◆ PROBLEM REQUIREMENTS
Return exactly the lines of the data below, from the one that contains "How many dots are in each group?" through the final line, and leave out every picture.
# TASK INPUT start
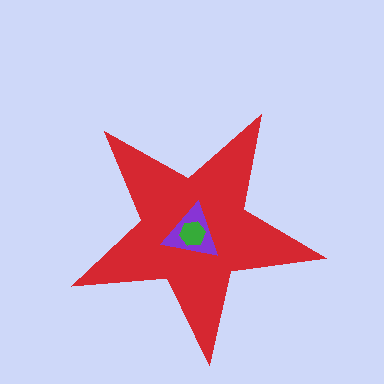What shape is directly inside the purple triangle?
The green hexagon.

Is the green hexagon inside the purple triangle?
Yes.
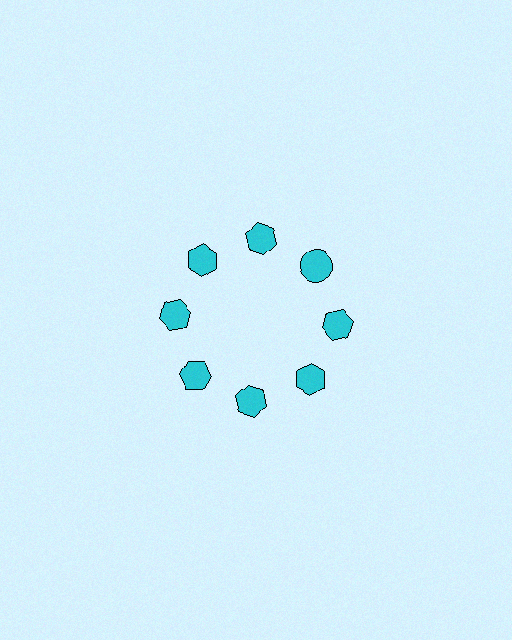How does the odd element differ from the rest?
It has a different shape: circle instead of hexagon.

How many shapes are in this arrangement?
There are 8 shapes arranged in a ring pattern.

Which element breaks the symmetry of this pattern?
The cyan circle at roughly the 2 o'clock position breaks the symmetry. All other shapes are cyan hexagons.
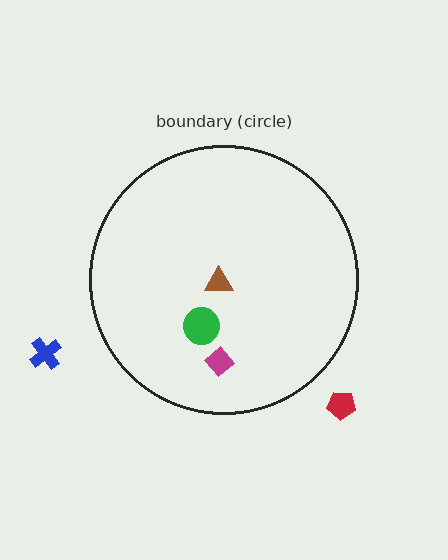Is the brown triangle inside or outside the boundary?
Inside.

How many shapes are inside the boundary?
3 inside, 2 outside.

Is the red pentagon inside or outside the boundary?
Outside.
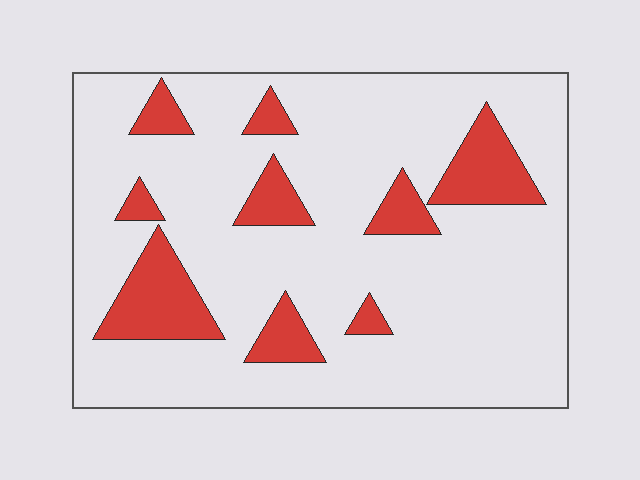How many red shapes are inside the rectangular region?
9.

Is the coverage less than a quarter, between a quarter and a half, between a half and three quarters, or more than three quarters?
Less than a quarter.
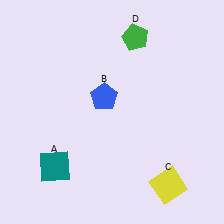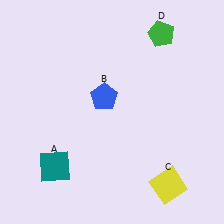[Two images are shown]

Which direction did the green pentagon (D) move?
The green pentagon (D) moved right.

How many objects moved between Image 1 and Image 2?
1 object moved between the two images.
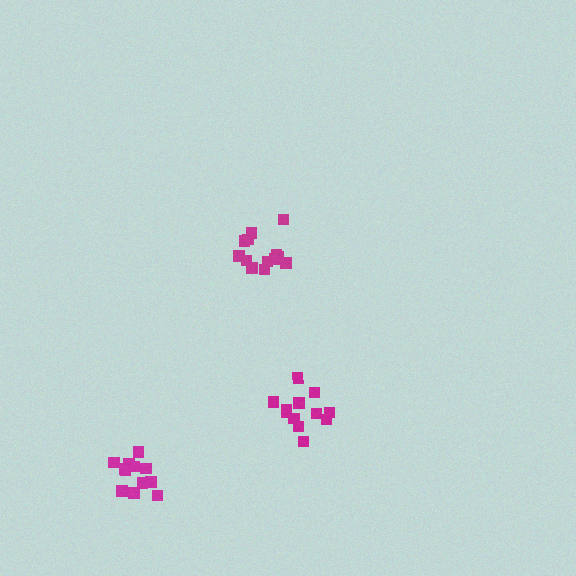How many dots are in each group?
Group 1: 12 dots, Group 2: 12 dots, Group 3: 13 dots (37 total).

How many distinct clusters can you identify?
# TASK INPUT end
◆ WRITTEN SOLUTION
How many dots are in each group?
Group 1: 12 dots, Group 2: 12 dots, Group 3: 13 dots (37 total).

How many distinct clusters can you identify?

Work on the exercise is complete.